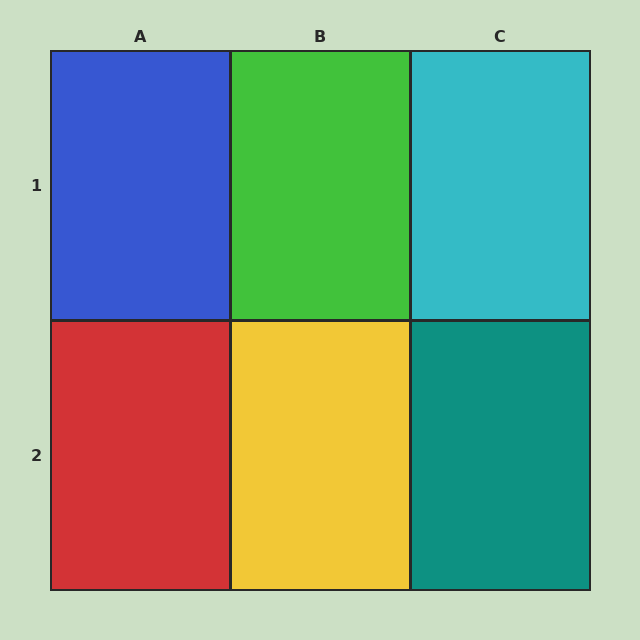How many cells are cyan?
1 cell is cyan.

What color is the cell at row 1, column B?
Green.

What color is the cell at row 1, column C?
Cyan.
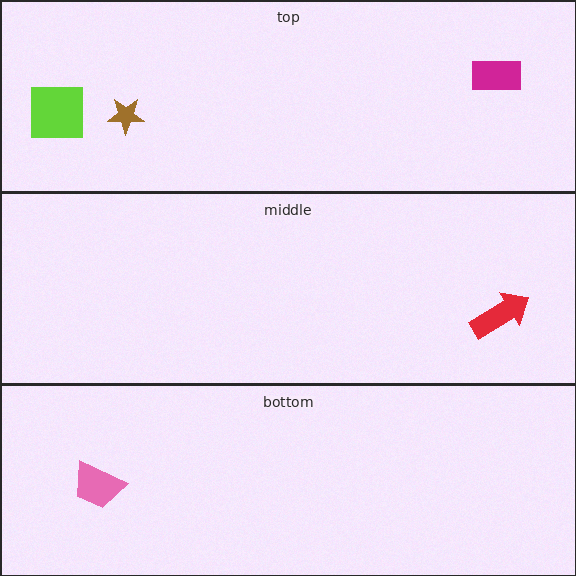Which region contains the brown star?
The top region.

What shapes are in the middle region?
The red arrow.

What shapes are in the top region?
The brown star, the lime square, the magenta rectangle.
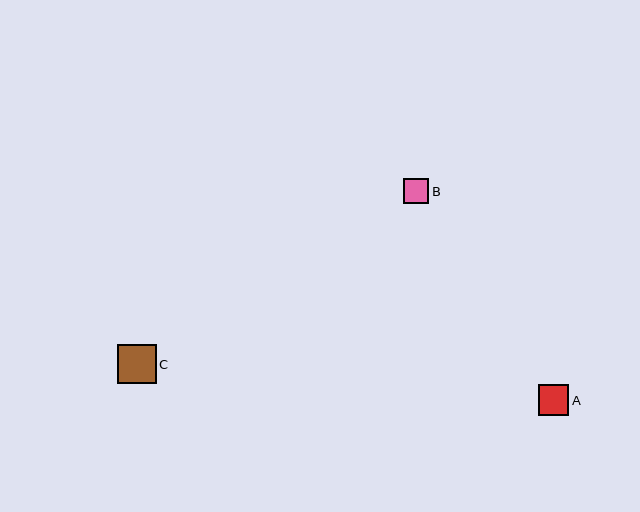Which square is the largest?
Square C is the largest with a size of approximately 39 pixels.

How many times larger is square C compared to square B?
Square C is approximately 1.6 times the size of square B.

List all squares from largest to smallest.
From largest to smallest: C, A, B.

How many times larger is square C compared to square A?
Square C is approximately 1.3 times the size of square A.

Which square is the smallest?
Square B is the smallest with a size of approximately 25 pixels.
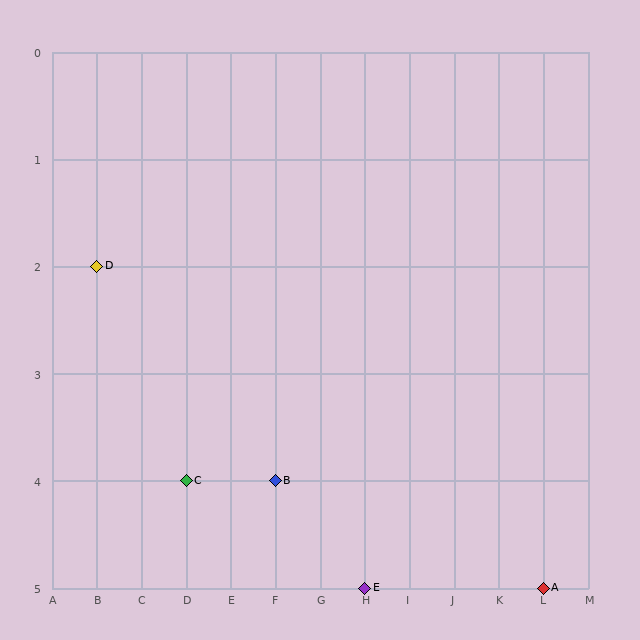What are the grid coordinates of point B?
Point B is at grid coordinates (F, 4).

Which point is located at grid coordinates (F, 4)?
Point B is at (F, 4).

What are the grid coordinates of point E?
Point E is at grid coordinates (H, 5).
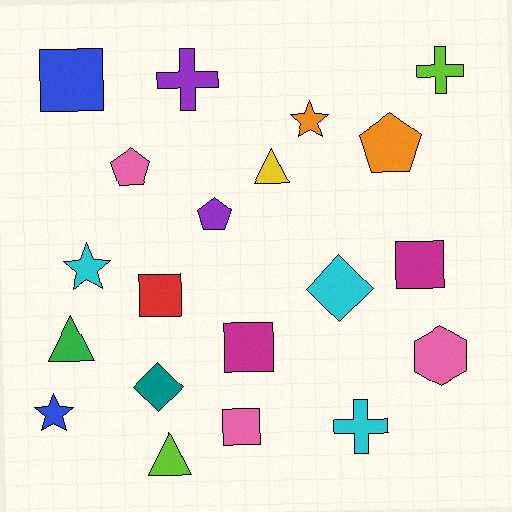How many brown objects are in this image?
There are no brown objects.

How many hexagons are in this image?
There is 1 hexagon.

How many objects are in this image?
There are 20 objects.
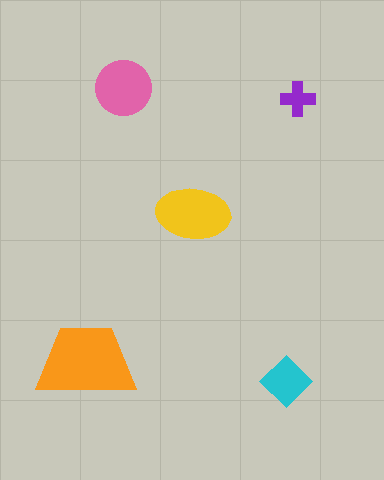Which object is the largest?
The orange trapezoid.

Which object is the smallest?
The purple cross.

════════════════

[Task prompt]
Without the pictures, reproduce each line from the one containing "What color is the cell at row 1, column C?" through the last line of the material above, both of those lines included.

[Solution to this problem]
What color is the cell at row 1, column C?
Cyan.
Which region contains the brown star?
The top region.

What shapes are in the middle region?
The red arrow.

What shapes are in the top region?
The brown star, the lime square, the magenta rectangle.
Which square is the largest?
Square C is the largest with a size of approximately 39 pixels.

How many times larger is square C compared to square B?
Square C is approximately 1.6 times the size of square B.

List all squares from largest to smallest.
From largest to smallest: C, A, B.

How many times larger is square C compared to square A?
Square C is approximately 1.3 times the size of square A.

Which square is the smallest?
Square B is the smallest with a size of approximately 25 pixels.
What are the grid coordinates of point B?
Point B is at grid coordinates (F, 4).

Which point is located at grid coordinates (F, 4)?
Point B is at (F, 4).

What are the grid coordinates of point E?
Point E is at grid coordinates (H, 5).
How many brown objects are in this image?
There are no brown objects.

How many hexagons are in this image?
There is 1 hexagon.

How many objects are in this image?
There are 20 objects.
Which object is the largest?
The orange trapezoid.

Which object is the smallest?
The purple cross.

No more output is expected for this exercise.